SET TASK: Transcribe all of the material exactly, except for its pictures.

-- START RECORDS --

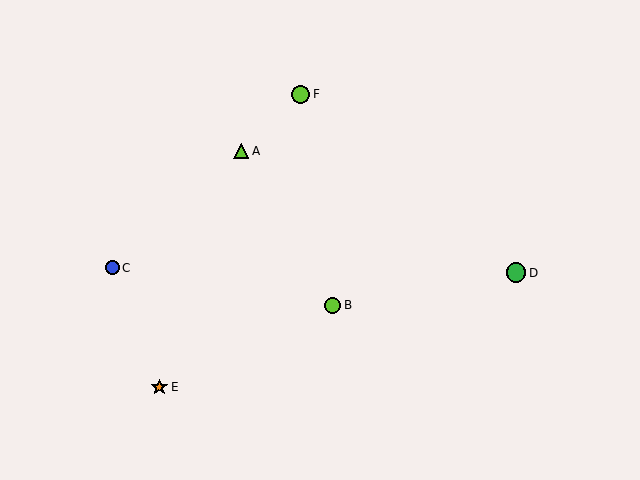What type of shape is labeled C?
Shape C is a blue circle.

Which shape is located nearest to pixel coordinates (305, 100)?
The lime circle (labeled F) at (301, 94) is nearest to that location.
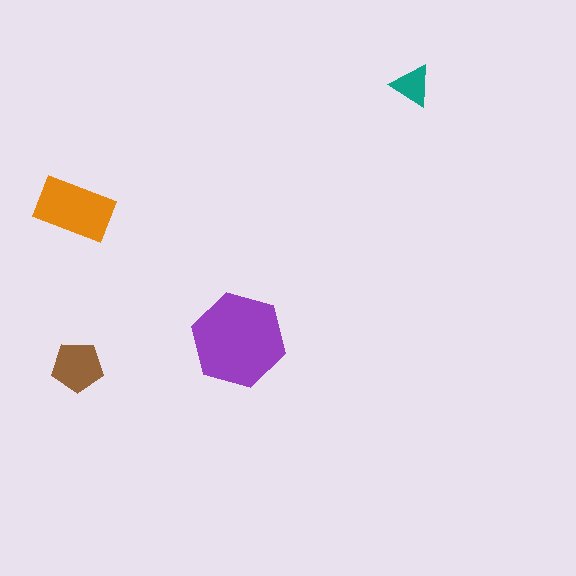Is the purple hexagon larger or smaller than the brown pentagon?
Larger.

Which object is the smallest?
The teal triangle.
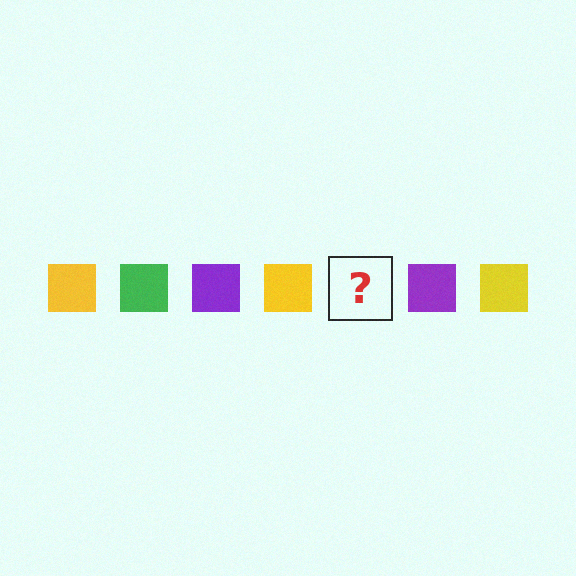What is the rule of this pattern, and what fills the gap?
The rule is that the pattern cycles through yellow, green, purple squares. The gap should be filled with a green square.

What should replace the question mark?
The question mark should be replaced with a green square.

-- END RECORDS --

TASK RESULT:
What type of shape is labeled C?
Shape C is a blue circle.

Which shape is located nearest to pixel coordinates (305, 100)?
The lime circle (labeled F) at (301, 94) is nearest to that location.
Is the purple hexagon larger or smaller than the brown pentagon?
Larger.

Which object is the smallest?
The teal triangle.
What is the rule of this pattern, and what fills the gap?
The rule is that the pattern cycles through yellow, green, purple squares. The gap should be filled with a green square.

What should replace the question mark?
The question mark should be replaced with a green square.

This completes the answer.